◆ **Given exercise**: Starting with the line that holds "What is the large", repeat each line through the last one below, exactly. Pictures stay out.

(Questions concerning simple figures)
━━━━━━━━

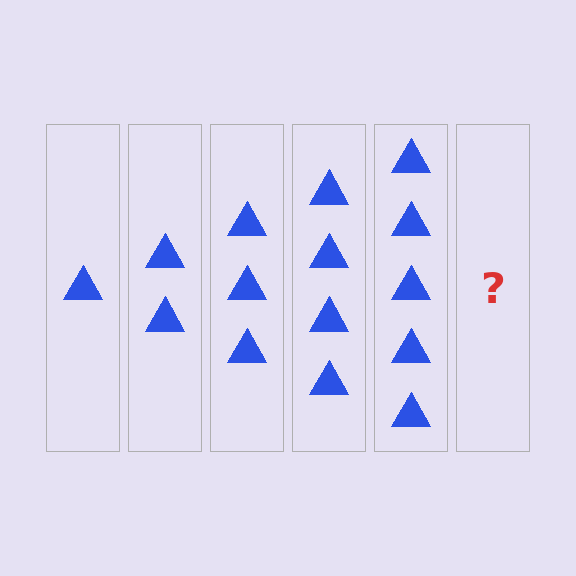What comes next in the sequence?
The next element should be 6 triangles.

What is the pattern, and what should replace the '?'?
The pattern is that each step adds one more triangle. The '?' should be 6 triangles.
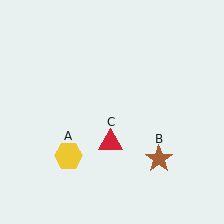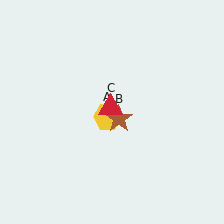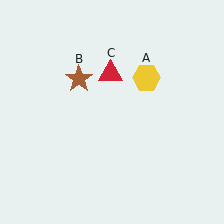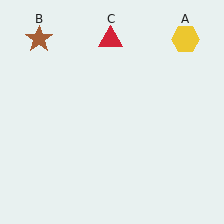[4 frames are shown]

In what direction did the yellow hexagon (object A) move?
The yellow hexagon (object A) moved up and to the right.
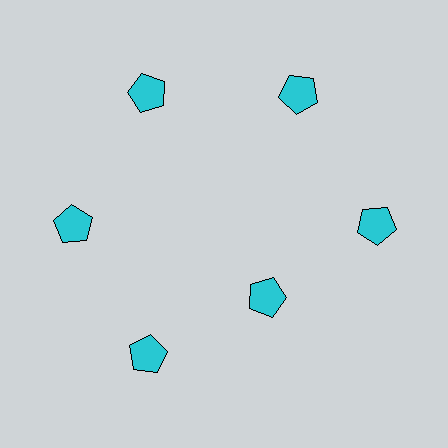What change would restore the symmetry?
The symmetry would be restored by moving it outward, back onto the ring so that all 6 pentagons sit at equal angles and equal distance from the center.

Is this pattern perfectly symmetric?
No. The 6 cyan pentagons are arranged in a ring, but one element near the 5 o'clock position is pulled inward toward the center, breaking the 6-fold rotational symmetry.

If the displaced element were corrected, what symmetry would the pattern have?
It would have 6-fold rotational symmetry — the pattern would map onto itself every 60 degrees.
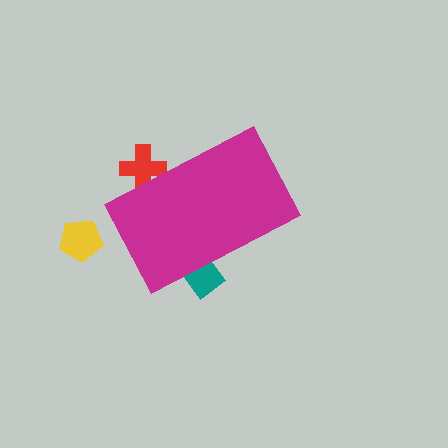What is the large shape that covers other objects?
A magenta rectangle.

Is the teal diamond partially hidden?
Yes, the teal diamond is partially hidden behind the magenta rectangle.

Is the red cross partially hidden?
Yes, the red cross is partially hidden behind the magenta rectangle.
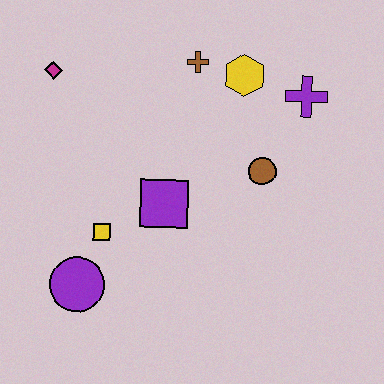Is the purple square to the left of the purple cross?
Yes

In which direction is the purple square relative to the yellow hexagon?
The purple square is below the yellow hexagon.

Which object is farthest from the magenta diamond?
The purple cross is farthest from the magenta diamond.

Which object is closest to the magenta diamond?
The brown cross is closest to the magenta diamond.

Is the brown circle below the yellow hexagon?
Yes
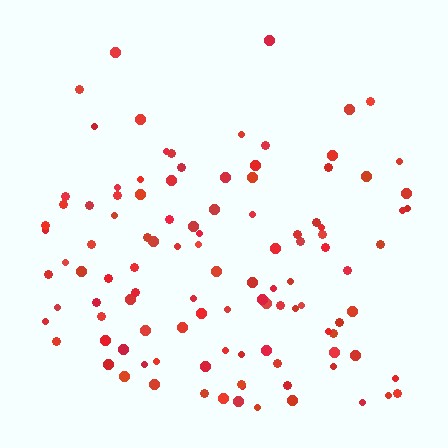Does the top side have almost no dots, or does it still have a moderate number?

━━━━━━━━

◆ **Output of the exercise**:
What is the large shape that covers other objects?
A magenta rectangle.

Is the teal diamond partially hidden?
Yes, the teal diamond is partially hidden behind the magenta rectangle.

Is the red cross partially hidden?
Yes, the red cross is partially hidden behind the magenta rectangle.
Is the purple square to the left of the purple cross?
Yes

In which direction is the purple square relative to the yellow hexagon?
The purple square is below the yellow hexagon.

Which object is farthest from the magenta diamond?
The purple cross is farthest from the magenta diamond.

Which object is closest to the magenta diamond?
The brown cross is closest to the magenta diamond.

Is the brown circle below the yellow hexagon?
Yes
Does the top side have almost no dots, or does it still have a moderate number?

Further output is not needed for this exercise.